- Geometric perception data -
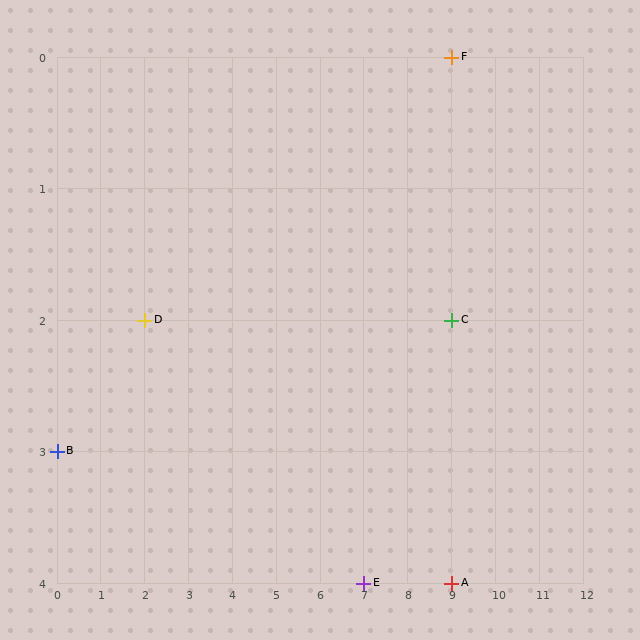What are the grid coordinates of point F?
Point F is at grid coordinates (9, 0).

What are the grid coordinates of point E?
Point E is at grid coordinates (7, 4).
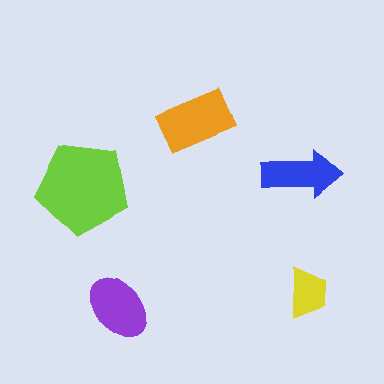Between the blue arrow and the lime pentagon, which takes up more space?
The lime pentagon.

- What you should do -
Reproduce the full listing faithfully, but do not carry over any pictures.

- The answer -
What are the grid coordinates of point F?
Point F is at grid coordinates (9, 0).

What are the grid coordinates of point E?
Point E is at grid coordinates (7, 4).
Between the blue arrow and the lime pentagon, which takes up more space?
The lime pentagon.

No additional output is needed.